Provided entries:
## BEGIN
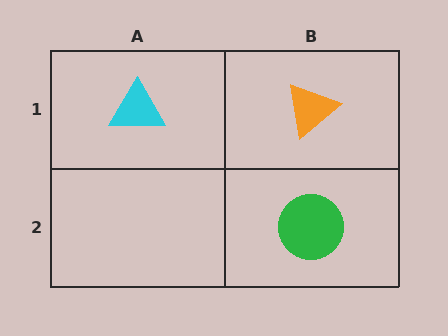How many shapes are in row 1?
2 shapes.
## END
## BEGIN
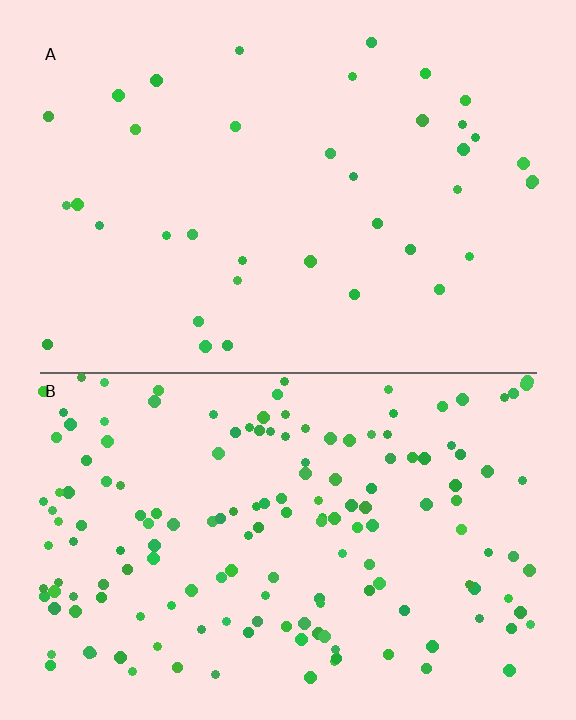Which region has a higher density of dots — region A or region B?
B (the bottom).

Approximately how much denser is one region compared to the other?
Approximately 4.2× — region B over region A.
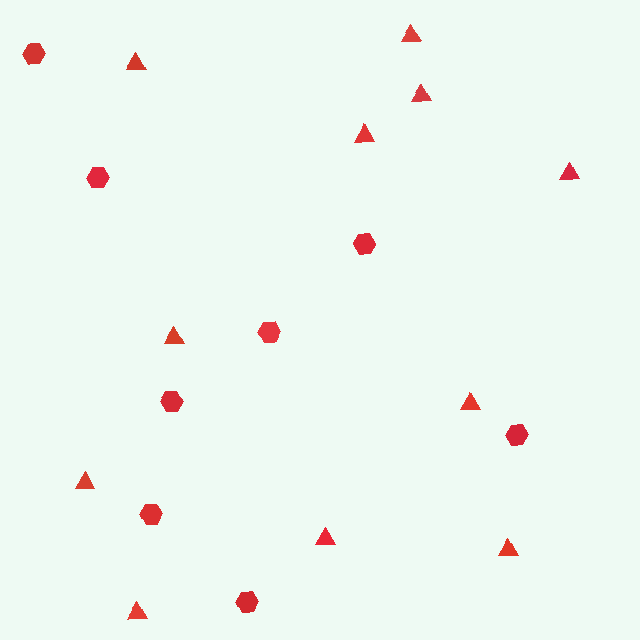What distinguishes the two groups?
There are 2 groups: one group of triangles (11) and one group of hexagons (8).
## END
## BEGIN
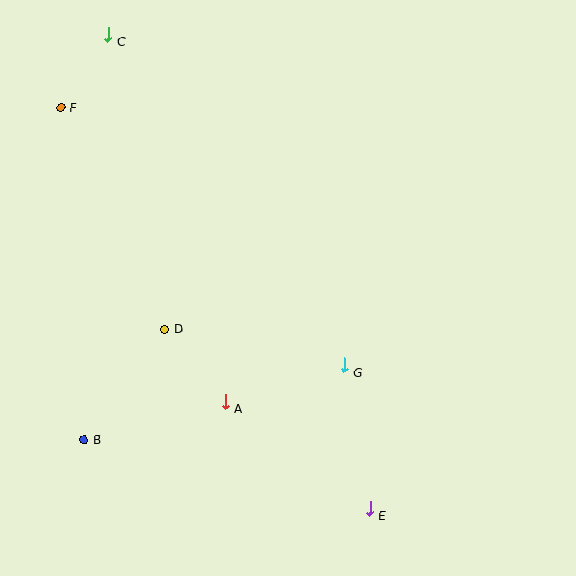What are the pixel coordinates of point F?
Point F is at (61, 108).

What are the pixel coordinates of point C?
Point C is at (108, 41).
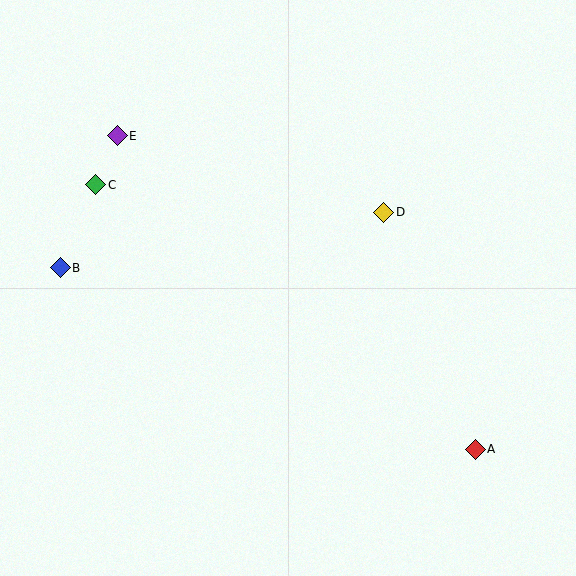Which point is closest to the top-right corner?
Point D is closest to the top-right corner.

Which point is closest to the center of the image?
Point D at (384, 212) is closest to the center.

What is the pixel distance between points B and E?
## END
Problem to work on: Start with the line that holds "Which point is closest to the center" and finish with the line that holds "What is the". Transcribe each line in between exactly, and those two as well.

Solved exercise:
Which point is closest to the center of the image?
Point D at (384, 212) is closest to the center.

What is the pixel distance between points B and E?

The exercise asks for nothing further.